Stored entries
begin
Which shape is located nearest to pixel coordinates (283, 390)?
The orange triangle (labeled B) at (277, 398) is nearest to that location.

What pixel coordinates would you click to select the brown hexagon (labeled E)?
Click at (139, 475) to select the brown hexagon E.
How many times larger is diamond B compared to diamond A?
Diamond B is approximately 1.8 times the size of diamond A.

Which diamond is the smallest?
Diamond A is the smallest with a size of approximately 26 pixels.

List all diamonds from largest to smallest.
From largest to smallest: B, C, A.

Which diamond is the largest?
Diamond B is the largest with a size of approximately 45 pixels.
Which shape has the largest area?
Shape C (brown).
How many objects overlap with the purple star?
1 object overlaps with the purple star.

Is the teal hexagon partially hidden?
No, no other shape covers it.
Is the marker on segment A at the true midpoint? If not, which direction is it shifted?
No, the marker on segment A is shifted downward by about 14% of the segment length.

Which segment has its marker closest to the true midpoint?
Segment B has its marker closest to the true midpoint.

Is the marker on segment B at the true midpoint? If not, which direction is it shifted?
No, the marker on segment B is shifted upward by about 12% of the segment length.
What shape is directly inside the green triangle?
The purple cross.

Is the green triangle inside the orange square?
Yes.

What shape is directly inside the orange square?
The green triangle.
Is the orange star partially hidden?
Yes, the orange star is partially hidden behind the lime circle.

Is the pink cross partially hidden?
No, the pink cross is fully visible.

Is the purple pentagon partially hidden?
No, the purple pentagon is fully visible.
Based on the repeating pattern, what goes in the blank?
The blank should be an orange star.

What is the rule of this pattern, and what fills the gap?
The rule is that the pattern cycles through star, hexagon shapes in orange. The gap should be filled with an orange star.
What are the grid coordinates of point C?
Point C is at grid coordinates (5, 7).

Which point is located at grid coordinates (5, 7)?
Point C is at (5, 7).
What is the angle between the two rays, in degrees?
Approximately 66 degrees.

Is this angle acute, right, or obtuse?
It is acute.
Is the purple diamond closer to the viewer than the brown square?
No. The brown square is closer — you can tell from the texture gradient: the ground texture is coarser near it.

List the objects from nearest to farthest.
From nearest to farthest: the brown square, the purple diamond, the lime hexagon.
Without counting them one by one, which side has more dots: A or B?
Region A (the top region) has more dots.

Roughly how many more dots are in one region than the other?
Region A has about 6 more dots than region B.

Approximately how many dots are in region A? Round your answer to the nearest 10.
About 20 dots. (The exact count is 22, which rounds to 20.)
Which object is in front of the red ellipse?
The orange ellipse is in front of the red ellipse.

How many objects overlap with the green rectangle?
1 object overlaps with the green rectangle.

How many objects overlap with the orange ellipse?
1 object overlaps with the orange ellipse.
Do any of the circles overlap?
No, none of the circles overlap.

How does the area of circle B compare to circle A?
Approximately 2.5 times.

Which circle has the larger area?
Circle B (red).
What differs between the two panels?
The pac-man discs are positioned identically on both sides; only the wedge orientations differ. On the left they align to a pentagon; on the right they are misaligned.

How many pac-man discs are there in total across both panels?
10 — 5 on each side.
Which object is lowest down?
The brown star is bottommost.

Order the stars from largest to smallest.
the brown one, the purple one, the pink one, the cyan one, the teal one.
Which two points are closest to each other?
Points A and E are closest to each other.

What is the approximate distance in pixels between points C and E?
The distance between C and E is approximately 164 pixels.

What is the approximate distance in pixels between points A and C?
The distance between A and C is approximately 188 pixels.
end
> _Instruction_:
Your task is to retype all of the records exactly.

> _Task solution_:
Which shape is located nearest to pixel coordinates (283, 390)?
The orange triangle (labeled B) at (277, 398) is nearest to that location.

What pixel coordinates would you click to select the brown hexagon (labeled E)?
Click at (139, 475) to select the brown hexagon E.
How many times larger is diamond B compared to diamond A?
Diamond B is approximately 1.8 times the size of diamond A.

Which diamond is the smallest?
Diamond A is the smallest with a size of approximately 26 pixels.

List all diamonds from largest to smallest.
From largest to smallest: B, C, A.

Which diamond is the largest?
Diamond B is the largest with a size of approximately 45 pixels.
Which shape has the largest area?
Shape C (brown).
How many objects overlap with the purple star?
1 object overlaps with the purple star.

Is the teal hexagon partially hidden?
No, no other shape covers it.
Is the marker on segment A at the true midpoint? If not, which direction is it shifted?
No, the marker on segment A is shifted downward by about 14% of the segment length.

Which segment has its marker closest to the true midpoint?
Segment B has its marker closest to the true midpoint.

Is the marker on segment B at the true midpoint? If not, which direction is it shifted?
No, the marker on segment B is shifted upward by about 12% of the segment length.
What shape is directly inside the green triangle?
The purple cross.

Is the green triangle inside the orange square?
Yes.

What shape is directly inside the orange square?
The green triangle.
Is the orange star partially hidden?
Yes, the orange star is partially hidden behind the lime circle.

Is the pink cross partially hidden?
No, the pink cross is fully visible.

Is the purple pentagon partially hidden?
No, the purple pentagon is fully visible.
Based on the repeating pattern, what goes in the blank?
The blank should be an orange star.

What is the rule of this pattern, and what fills the gap?
The rule is that the pattern cycles through star, hexagon shapes in orange. The gap should be filled with an orange star.
What are the grid coordinates of point C?
Point C is at grid coordinates (5, 7).

Which point is located at grid coordinates (5, 7)?
Point C is at (5, 7).
What is the angle between the two rays, in degrees?
Approximately 66 degrees.

Is this angle acute, right, or obtuse?
It is acute.
Is the purple diamond closer to the viewer than the brown square?
No. The brown square is closer — you can tell from the texture gradient: the ground texture is coarser near it.

List the objects from nearest to farthest.
From nearest to farthest: the brown square, the purple diamond, the lime hexagon.
Without counting them one by one, which side has more dots: A or B?
Region A (the top region) has more dots.

Roughly how many more dots are in one region than the other?
Region A has about 6 more dots than region B.

Approximately how many dots are in region A? Round your answer to the nearest 10.
About 20 dots. (The exact count is 22, which rounds to 20.)
Which object is in front of the red ellipse?
The orange ellipse is in front of the red ellipse.

How many objects overlap with the green rectangle?
1 object overlaps with the green rectangle.

How many objects overlap with the orange ellipse?
1 object overlaps with the orange ellipse.
Do any of the circles overlap?
No, none of the circles overlap.

How does the area of circle B compare to circle A?
Approximately 2.5 times.

Which circle has the larger area?
Circle B (red).
What differs between the two panels?
The pac-man discs are positioned identically on both sides; only the wedge orientations differ. On the left they align to a pentagon; on the right they are misaligned.

How many pac-man discs are there in total across both panels?
10 — 5 on each side.
Which object is lowest down?
The brown star is bottommost.

Order the stars from largest to smallest.
the brown one, the purple one, the pink one, the cyan one, the teal one.
Which two points are closest to each other?
Points A and E are closest to each other.

What is the approximate distance in pixels between points C and E?
The distance between C and E is approximately 164 pixels.

What is the approximate distance in pixels between points A and C?
The distance between A and C is approximately 188 pixels.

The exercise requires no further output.